(An excerpt from a dataset)
-- Begin --

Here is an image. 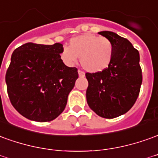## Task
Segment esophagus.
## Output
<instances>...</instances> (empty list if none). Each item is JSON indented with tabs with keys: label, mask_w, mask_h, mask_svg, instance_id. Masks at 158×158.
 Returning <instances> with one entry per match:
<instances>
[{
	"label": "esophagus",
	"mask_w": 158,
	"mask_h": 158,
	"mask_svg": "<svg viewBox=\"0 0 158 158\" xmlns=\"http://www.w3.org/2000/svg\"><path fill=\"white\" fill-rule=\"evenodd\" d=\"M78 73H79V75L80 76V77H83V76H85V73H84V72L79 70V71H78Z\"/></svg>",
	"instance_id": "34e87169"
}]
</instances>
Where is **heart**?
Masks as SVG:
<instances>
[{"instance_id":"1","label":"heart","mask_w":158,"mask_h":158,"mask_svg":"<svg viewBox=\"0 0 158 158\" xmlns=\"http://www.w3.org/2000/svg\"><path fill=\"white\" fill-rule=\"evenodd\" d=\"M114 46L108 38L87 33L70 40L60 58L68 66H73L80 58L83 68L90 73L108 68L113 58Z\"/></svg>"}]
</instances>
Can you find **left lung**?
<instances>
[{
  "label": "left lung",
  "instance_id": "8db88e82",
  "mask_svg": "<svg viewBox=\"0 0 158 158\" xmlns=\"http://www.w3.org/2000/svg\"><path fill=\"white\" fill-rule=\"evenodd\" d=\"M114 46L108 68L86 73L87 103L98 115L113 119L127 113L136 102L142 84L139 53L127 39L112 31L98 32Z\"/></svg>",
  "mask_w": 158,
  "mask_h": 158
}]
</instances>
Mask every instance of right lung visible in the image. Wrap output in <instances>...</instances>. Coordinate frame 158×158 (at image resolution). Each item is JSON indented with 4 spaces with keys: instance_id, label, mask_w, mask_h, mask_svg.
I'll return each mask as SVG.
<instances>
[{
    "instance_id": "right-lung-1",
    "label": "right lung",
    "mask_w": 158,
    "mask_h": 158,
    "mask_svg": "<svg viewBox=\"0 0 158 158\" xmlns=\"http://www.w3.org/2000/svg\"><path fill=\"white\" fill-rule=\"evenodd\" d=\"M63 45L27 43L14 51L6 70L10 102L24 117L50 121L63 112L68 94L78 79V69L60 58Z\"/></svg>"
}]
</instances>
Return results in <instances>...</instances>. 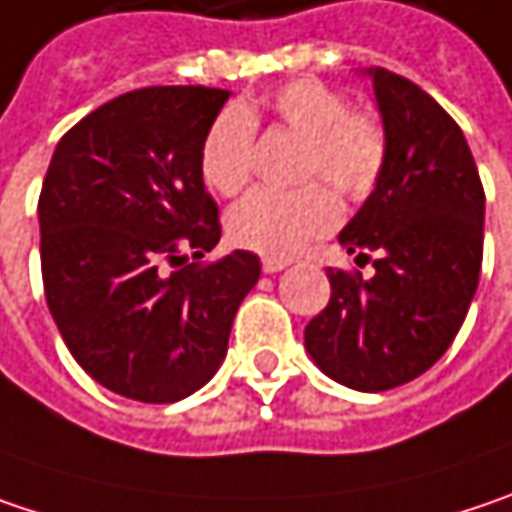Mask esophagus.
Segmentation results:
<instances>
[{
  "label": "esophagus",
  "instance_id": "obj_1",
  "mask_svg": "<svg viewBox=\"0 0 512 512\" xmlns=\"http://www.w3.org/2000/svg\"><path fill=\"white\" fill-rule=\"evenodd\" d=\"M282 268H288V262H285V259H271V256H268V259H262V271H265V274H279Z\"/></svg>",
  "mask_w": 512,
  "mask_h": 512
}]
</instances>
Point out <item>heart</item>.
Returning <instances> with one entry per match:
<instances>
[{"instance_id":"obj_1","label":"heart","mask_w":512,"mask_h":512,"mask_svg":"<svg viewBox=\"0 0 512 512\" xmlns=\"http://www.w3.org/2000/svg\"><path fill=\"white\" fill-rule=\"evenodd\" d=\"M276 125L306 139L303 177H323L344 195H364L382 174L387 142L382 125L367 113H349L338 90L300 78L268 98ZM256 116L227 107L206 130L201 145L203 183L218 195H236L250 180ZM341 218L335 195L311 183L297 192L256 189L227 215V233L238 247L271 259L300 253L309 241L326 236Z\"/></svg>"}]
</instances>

-- End --
-- Begin --

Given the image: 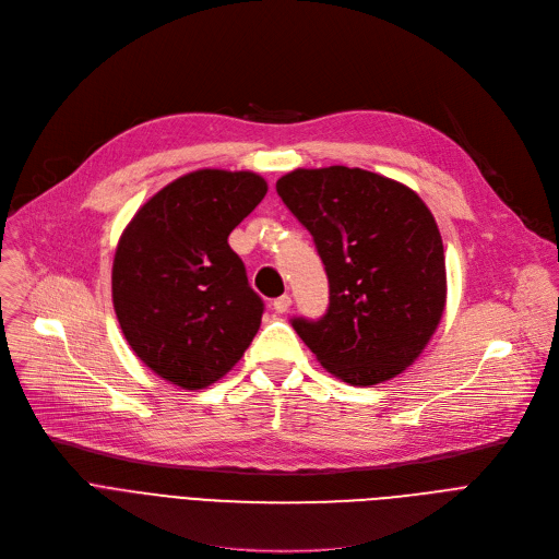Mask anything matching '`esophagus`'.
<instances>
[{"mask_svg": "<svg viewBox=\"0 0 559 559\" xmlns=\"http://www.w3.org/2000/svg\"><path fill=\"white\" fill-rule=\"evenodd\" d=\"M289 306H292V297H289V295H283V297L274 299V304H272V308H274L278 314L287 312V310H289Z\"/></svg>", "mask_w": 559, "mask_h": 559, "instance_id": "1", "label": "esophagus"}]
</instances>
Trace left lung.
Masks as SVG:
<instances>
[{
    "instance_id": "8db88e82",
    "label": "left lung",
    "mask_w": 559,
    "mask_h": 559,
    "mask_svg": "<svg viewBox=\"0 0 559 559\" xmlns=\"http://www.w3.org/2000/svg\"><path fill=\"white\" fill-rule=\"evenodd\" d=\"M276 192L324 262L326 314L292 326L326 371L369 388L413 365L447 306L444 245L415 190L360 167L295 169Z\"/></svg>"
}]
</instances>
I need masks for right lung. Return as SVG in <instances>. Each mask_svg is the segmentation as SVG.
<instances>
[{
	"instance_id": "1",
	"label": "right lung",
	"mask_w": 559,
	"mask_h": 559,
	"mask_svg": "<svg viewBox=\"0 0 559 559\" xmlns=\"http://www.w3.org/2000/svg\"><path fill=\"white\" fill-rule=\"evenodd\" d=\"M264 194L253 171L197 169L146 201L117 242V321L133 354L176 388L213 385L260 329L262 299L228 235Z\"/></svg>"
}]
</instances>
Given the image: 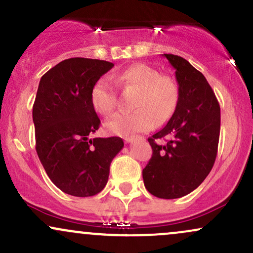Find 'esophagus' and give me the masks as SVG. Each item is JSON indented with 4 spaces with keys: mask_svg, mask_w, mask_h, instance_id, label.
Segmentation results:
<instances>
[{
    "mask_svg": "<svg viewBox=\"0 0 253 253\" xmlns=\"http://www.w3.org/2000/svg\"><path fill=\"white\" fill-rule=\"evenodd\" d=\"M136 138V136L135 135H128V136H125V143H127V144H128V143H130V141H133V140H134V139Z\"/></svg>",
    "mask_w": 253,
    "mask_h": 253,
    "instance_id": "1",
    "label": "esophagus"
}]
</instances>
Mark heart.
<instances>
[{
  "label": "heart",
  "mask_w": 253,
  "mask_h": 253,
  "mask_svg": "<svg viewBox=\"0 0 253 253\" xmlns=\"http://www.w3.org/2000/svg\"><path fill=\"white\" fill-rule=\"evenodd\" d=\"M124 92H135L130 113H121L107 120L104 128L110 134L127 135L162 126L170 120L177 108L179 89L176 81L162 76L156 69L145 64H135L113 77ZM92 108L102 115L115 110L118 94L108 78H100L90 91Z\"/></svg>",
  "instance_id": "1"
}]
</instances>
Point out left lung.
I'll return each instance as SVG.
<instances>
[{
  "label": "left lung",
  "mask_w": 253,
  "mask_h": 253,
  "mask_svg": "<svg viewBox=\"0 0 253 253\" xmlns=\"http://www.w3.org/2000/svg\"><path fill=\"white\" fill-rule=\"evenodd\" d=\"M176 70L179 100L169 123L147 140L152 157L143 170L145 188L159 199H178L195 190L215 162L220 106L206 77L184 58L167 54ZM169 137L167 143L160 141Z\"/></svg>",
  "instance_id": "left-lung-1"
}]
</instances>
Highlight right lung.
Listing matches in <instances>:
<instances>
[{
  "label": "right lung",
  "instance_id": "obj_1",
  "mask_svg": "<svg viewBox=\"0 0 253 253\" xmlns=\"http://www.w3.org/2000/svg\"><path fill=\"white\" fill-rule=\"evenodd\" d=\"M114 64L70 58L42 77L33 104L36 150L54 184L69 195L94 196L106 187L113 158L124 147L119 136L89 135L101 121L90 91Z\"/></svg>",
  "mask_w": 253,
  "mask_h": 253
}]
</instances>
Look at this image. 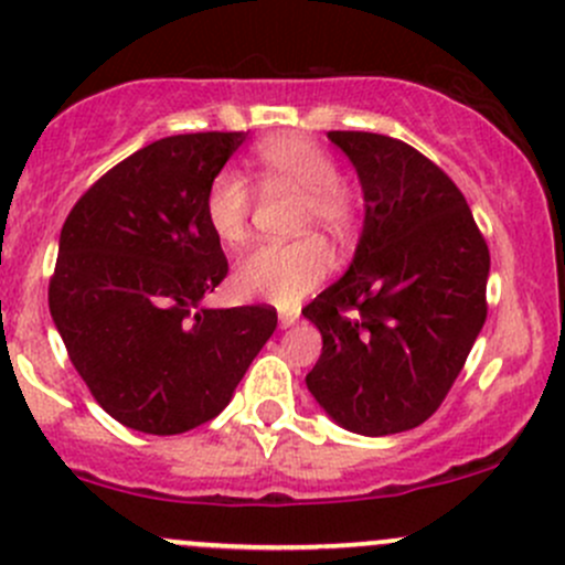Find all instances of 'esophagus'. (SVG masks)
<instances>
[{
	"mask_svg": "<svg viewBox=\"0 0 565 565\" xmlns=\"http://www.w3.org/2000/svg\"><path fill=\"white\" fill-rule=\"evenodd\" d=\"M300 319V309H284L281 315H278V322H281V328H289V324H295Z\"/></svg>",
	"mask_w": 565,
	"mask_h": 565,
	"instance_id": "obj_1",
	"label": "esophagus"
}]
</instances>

-- End --

EXERCISE REQUIREMENTS: Collect every line of the rows above that contains the word "right", and copy each one in full.

WRITTEN ANSWER:
Mask every instance of right lung visible in the image. Wrap output in <instances>...</instances>. Coordinate frame 158×158 (at image resolution). Each item is JSON indented with 4 spaces with keys: instance_id, label, mask_w, mask_h, mask_svg.
    "instance_id": "right-lung-1",
    "label": "right lung",
I need masks for right lung. Return as SVG in <instances>. Each mask_svg is the segmentation as SVG.
	"label": "right lung",
Highlight right lung.
  "label": "right lung",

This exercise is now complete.